YOUR GOAL: Only the pictures are omitted; repeat all other data exactly.

INPUT FOR THIS TASK:
■ ■ ■ ■

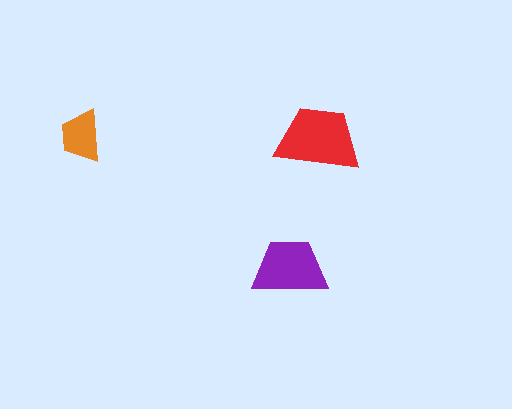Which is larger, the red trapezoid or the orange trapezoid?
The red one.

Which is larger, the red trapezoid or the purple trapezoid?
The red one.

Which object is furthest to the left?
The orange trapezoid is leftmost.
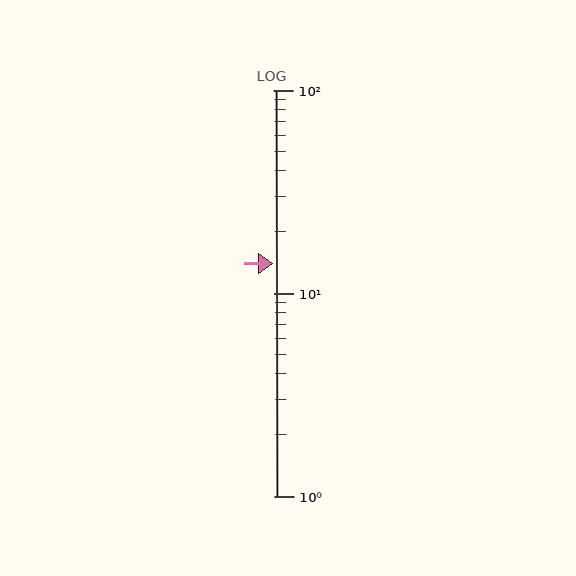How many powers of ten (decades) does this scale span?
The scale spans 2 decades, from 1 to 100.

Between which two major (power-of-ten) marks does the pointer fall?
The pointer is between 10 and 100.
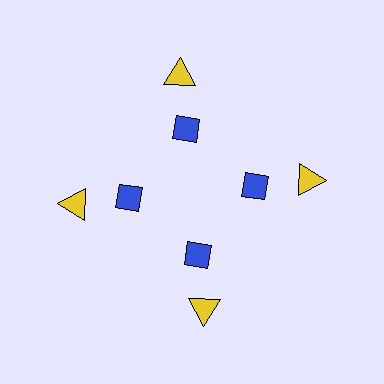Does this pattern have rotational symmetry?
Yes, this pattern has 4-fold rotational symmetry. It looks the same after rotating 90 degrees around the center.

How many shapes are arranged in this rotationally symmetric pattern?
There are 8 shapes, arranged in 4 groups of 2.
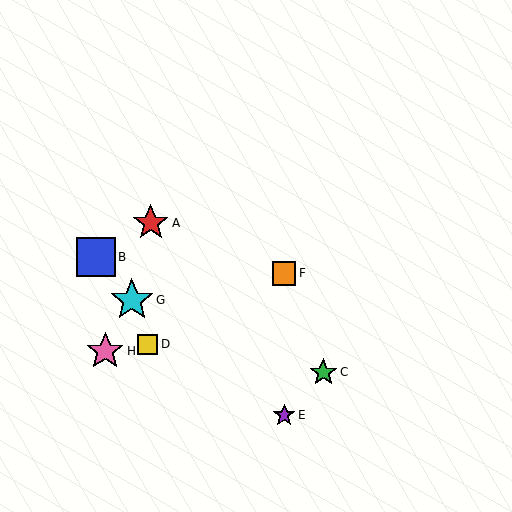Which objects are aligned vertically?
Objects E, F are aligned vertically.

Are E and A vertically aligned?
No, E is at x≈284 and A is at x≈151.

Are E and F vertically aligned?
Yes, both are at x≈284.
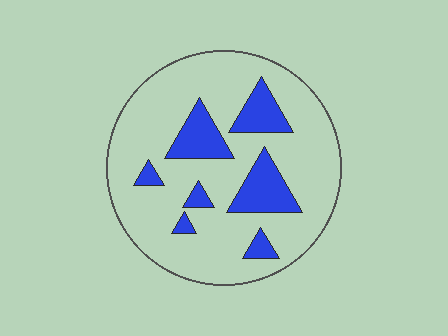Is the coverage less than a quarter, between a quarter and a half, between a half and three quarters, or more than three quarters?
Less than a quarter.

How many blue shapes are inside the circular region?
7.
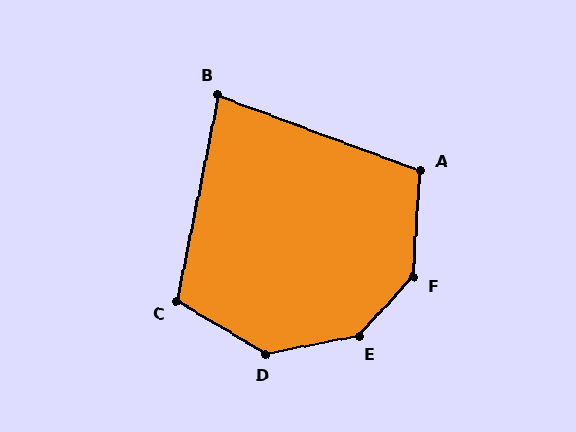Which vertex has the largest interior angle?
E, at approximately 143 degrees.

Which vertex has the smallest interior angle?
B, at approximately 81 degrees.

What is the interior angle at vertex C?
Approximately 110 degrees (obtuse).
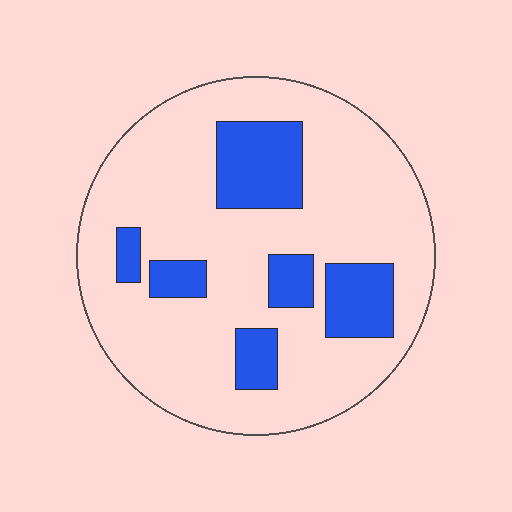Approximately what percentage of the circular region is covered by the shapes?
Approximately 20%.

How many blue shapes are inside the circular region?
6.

■ ■ ■ ■

ANSWER BELOW:
Which is larger, the red trapezoid or the orange trapezoid?
The red one.

Which is larger, the red trapezoid or the purple trapezoid?
The red one.

Which object is furthest to the left?
The orange trapezoid is leftmost.
How many powers of ten (decades) does this scale span?
The scale spans 2 decades, from 1 to 100.

Between which two major (power-of-ten) marks does the pointer fall?
The pointer is between 10 and 100.
Does this pattern have rotational symmetry?
Yes, this pattern has 4-fold rotational symmetry. It looks the same after rotating 90 degrees around the center.

How many shapes are arranged in this rotationally symmetric pattern?
There are 8 shapes, arranged in 4 groups of 2.
Which objects are aligned vertically?
Objects E, F are aligned vertically.

Are E and A vertically aligned?
No, E is at x≈284 and A is at x≈151.

Are E and F vertically aligned?
Yes, both are at x≈284.
Is the coverage less than a quarter, between a quarter and a half, between a half and three quarters, or more than three quarters?
Less than a quarter.

How many blue shapes are inside the circular region?
7.
Which vertex has the largest interior angle?
E, at approximately 143 degrees.

Which vertex has the smallest interior angle?
B, at approximately 81 degrees.

What is the interior angle at vertex C?
Approximately 110 degrees (obtuse).
Approximately what percentage of the circular region is covered by the shapes?
Approximately 20%.

How many blue shapes are inside the circular region?
6.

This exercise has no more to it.